Task to complete: Write out each line of the listing as it stands, without the images.

§

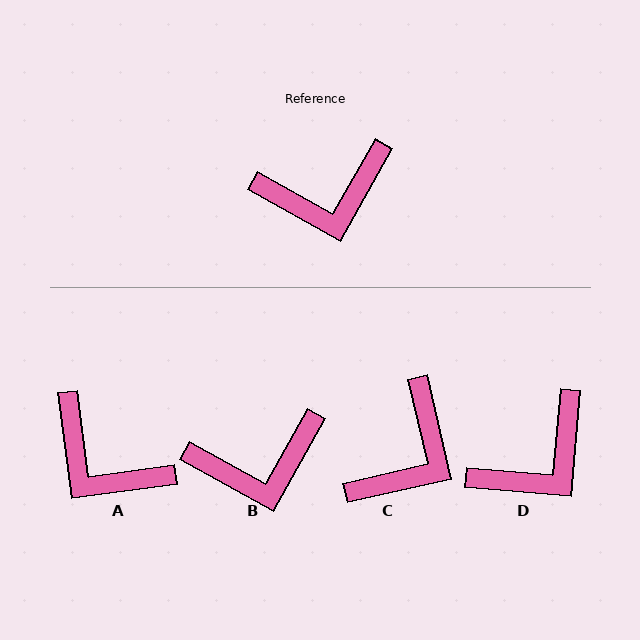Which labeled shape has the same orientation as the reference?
B.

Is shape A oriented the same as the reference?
No, it is off by about 53 degrees.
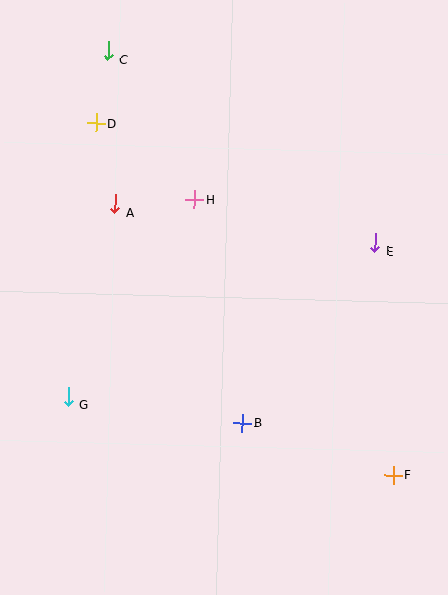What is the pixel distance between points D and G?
The distance between D and G is 283 pixels.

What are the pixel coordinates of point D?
Point D is at (96, 123).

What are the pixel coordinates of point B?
Point B is at (243, 423).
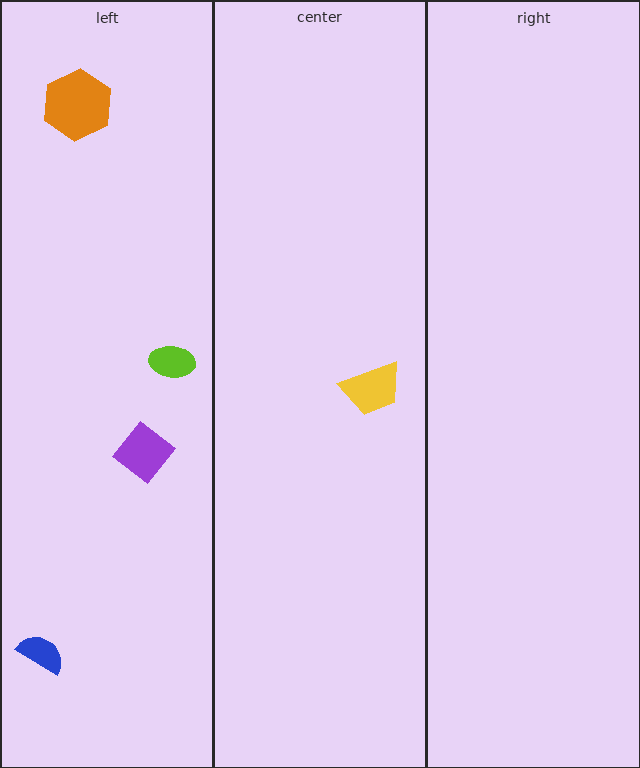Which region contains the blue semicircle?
The left region.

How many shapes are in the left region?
4.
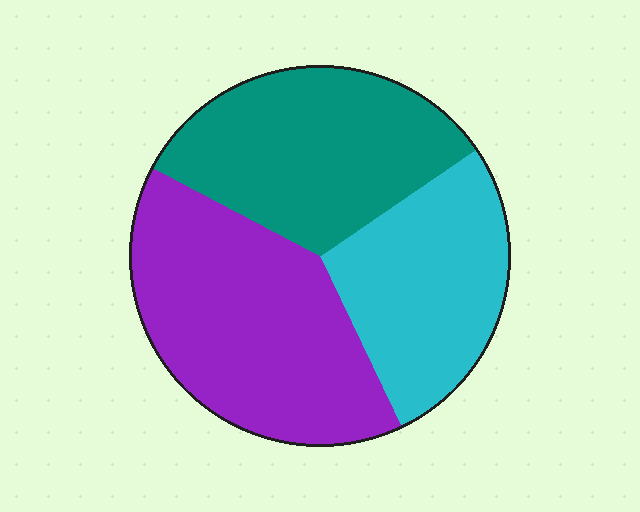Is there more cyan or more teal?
Teal.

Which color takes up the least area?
Cyan, at roughly 25%.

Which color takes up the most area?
Purple, at roughly 40%.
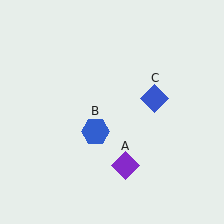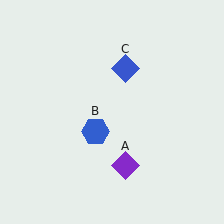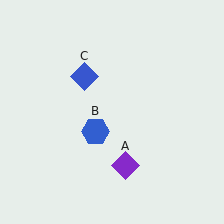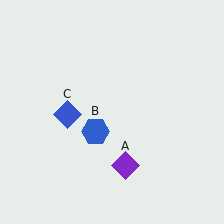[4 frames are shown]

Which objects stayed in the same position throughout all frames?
Purple diamond (object A) and blue hexagon (object B) remained stationary.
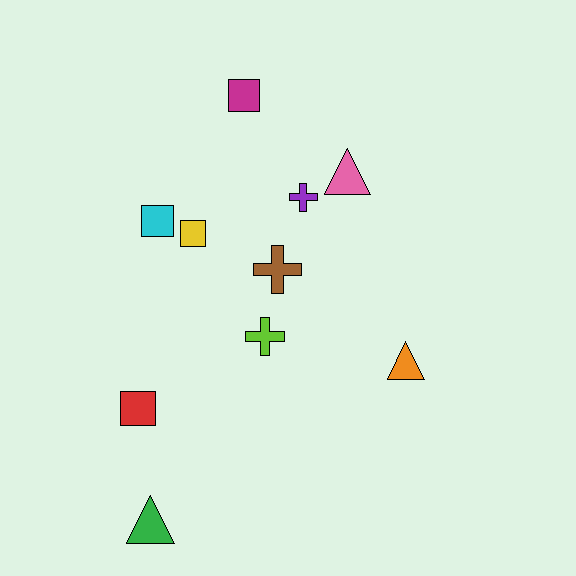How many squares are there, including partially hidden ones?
There are 4 squares.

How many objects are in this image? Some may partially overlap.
There are 10 objects.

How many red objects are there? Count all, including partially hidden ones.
There is 1 red object.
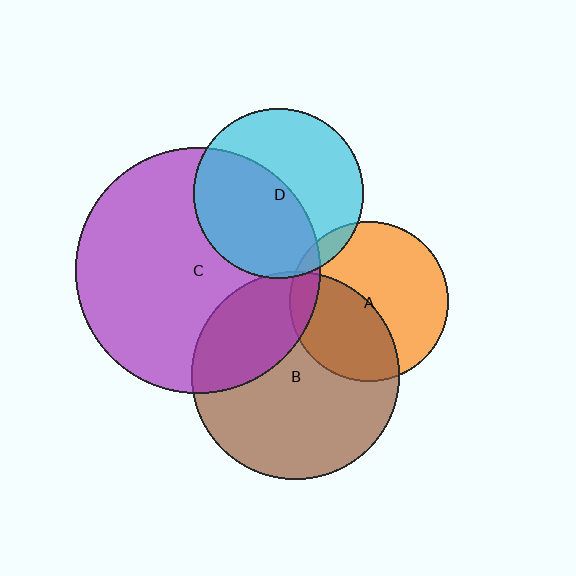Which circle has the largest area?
Circle C (purple).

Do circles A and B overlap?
Yes.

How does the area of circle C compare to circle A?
Approximately 2.4 times.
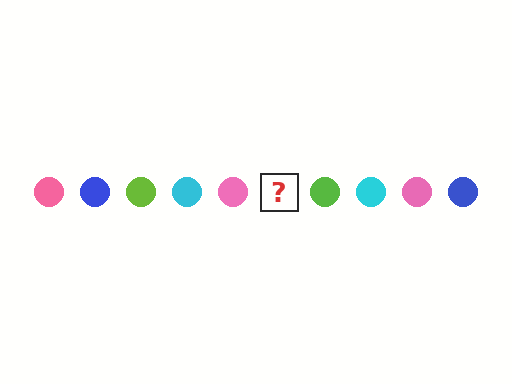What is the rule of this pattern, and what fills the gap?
The rule is that the pattern cycles through pink, blue, lime, cyan circles. The gap should be filled with a blue circle.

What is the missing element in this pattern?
The missing element is a blue circle.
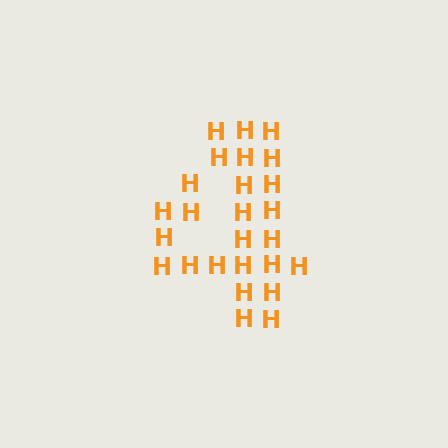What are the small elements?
The small elements are letter H's.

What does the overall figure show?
The overall figure shows the digit 4.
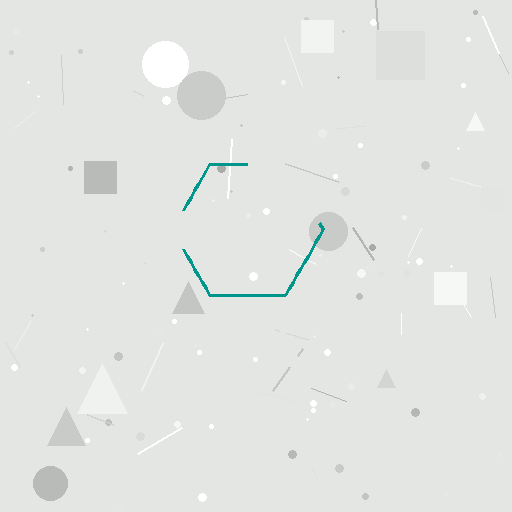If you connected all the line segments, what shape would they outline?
They would outline a hexagon.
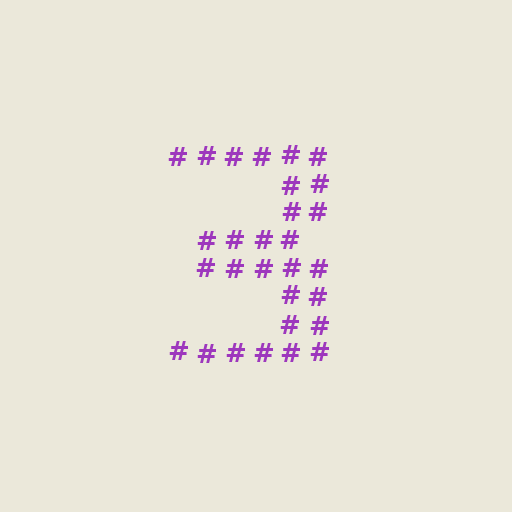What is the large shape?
The large shape is the digit 3.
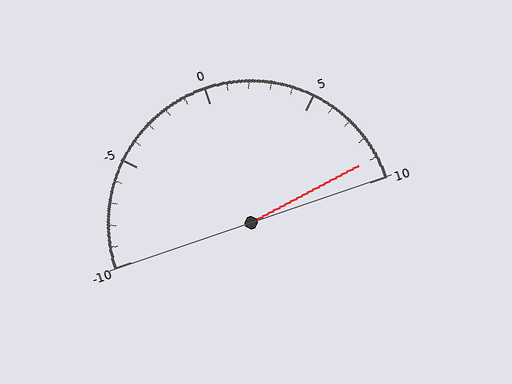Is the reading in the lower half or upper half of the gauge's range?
The reading is in the upper half of the range (-10 to 10).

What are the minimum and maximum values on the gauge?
The gauge ranges from -10 to 10.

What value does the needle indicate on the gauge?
The needle indicates approximately 9.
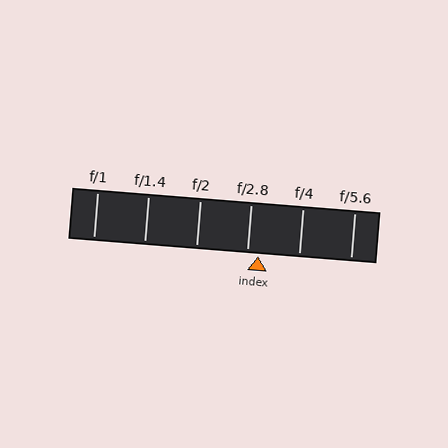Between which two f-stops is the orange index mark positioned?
The index mark is between f/2.8 and f/4.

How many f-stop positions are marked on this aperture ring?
There are 6 f-stop positions marked.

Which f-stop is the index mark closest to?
The index mark is closest to f/2.8.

§

Complete output:
Which labeled shape has the same orientation as the reference?
B.

Is shape A oriented the same as the reference?
No, it is off by about 53 degrees.
What is the pixel distance between points D and G?
The distance between D and G is 283 pixels.

What are the pixel coordinates of point D?
Point D is at (96, 123).

What are the pixel coordinates of point B?
Point B is at (243, 423).
Which region contains the blue semicircle?
The left region.

How many shapes are in the left region?
4.
Is there more cyan or more teal?
Teal.

Which color takes up the least area?
Cyan, at roughly 25%.

Which color takes up the most area?
Purple, at roughly 40%.
[4 frames are shown]

Which objects stayed in the same position throughout all frames?
Purple diamond (object A) and blue hexagon (object B) remained stationary.
How many squares are there, including partially hidden ones?
There are 4 squares.

How many objects are in this image? Some may partially overlap.
There are 10 objects.

How many red objects are there? Count all, including partially hidden ones.
There is 1 red object.
Which circle has the largest area?
Circle C (purple).

Do circles A and B overlap?
Yes.

How does the area of circle C compare to circle A?
Approximately 2.4 times.
What is the rule of this pattern, and what fills the gap?
The rule is that the pattern cycles through pink, blue, lime, cyan circles. The gap should be filled with a blue circle.

What is the missing element in this pattern?
The missing element is a blue circle.
What are the small elements?
The small elements are letter H's.

What does the overall figure show?
The overall figure shows the digit 4.
If you connected all the line segments, what shape would they outline?
They would outline a hexagon.
What is the large shape?
The large shape is the digit 3.
Is the reading in the lower half or upper half of the gauge's range?
The reading is in the upper half of the range (-10 to 10).

What are the minimum and maximum values on the gauge?
The gauge ranges from -10 to 10.

What value does the needle indicate on the gauge?
The needle indicates approximately 9.
Between which two f-stops is the orange index mark positioned?
The index mark is between f/2.8 and f/4.

How many f-stop positions are marked on this aperture ring?
There are 6 f-stop positions marked.

Which f-stop is the index mark closest to?
The index mark is closest to f/2.8.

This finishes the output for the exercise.